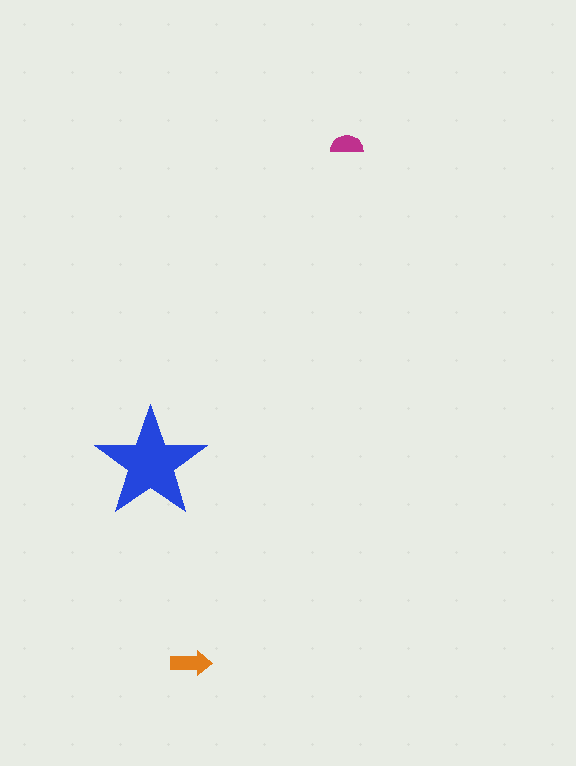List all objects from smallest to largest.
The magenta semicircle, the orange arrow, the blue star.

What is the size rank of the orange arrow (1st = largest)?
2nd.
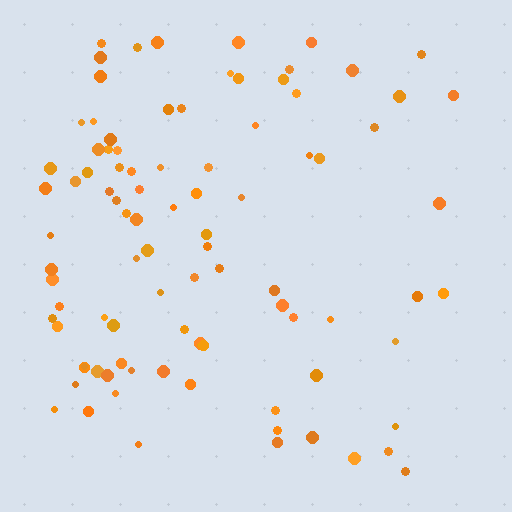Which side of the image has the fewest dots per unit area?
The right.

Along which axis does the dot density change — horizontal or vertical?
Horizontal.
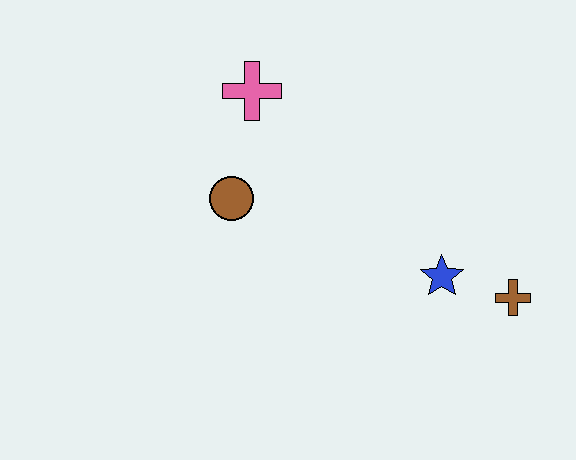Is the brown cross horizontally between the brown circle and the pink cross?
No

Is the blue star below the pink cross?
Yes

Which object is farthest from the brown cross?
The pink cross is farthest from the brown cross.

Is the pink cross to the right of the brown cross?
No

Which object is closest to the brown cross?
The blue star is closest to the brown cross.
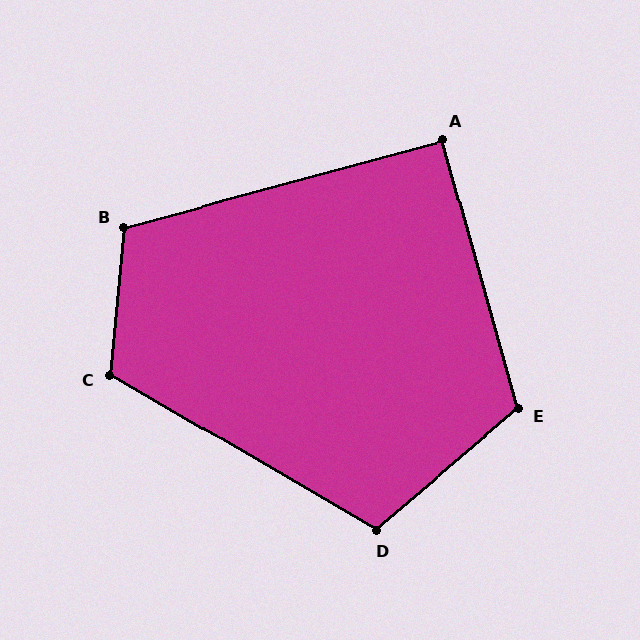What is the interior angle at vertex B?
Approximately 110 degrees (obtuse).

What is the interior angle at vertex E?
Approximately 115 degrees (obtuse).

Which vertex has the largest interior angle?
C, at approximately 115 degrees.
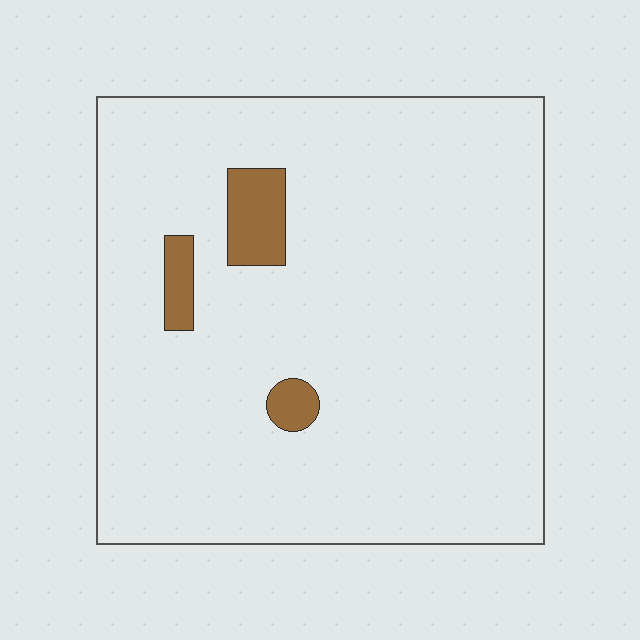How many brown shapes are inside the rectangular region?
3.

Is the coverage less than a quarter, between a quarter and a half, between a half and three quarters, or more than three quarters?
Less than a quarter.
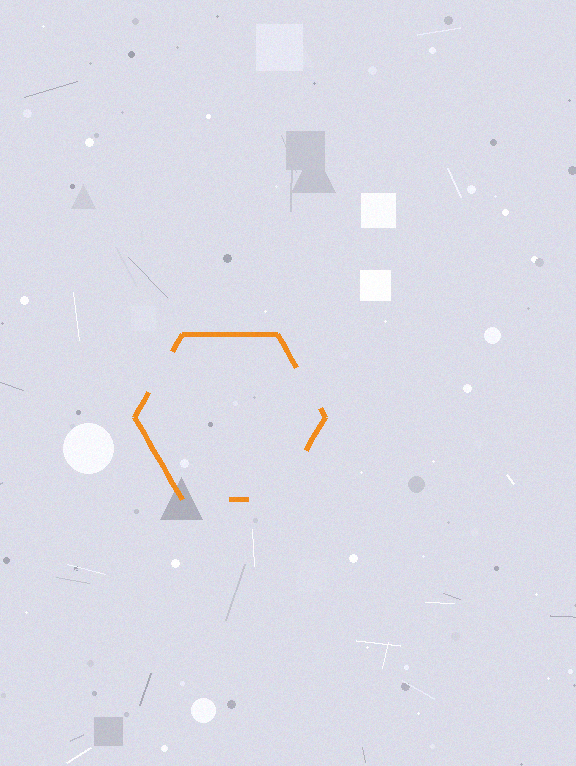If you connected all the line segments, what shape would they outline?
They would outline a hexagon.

==

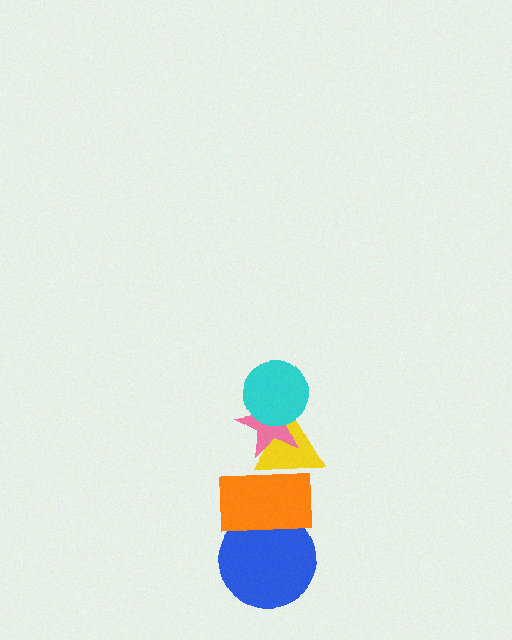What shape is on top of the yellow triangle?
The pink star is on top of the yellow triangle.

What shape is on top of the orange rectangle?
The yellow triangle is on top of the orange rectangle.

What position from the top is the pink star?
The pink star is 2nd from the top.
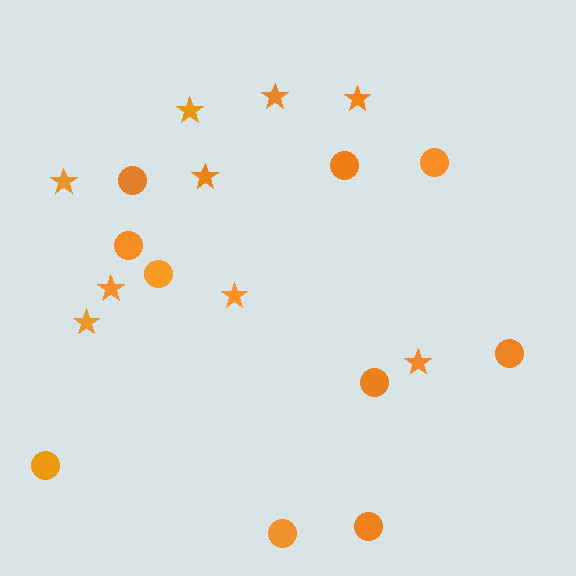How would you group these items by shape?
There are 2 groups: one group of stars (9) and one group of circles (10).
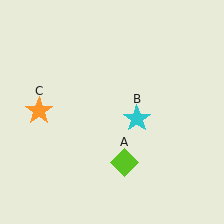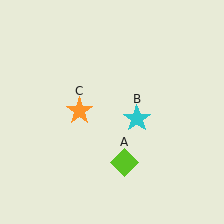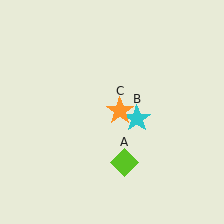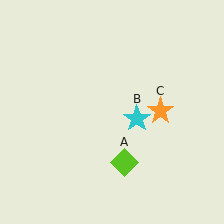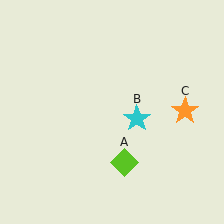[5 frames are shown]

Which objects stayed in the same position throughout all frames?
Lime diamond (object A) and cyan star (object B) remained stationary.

▶ [WRITTEN EXERCISE] From the listing above, restate verbatim the lines running from the one with "What position from the top is the pink star?" through the one with "[5 frames are shown]", inclusive, but not the pictures.

▶ [RESULT OF THE TASK]
What position from the top is the pink star?
The pink star is 2nd from the top.
How would you group these items by shape?
There are 2 groups: one group of stars (9) and one group of circles (10).
[5 frames are shown]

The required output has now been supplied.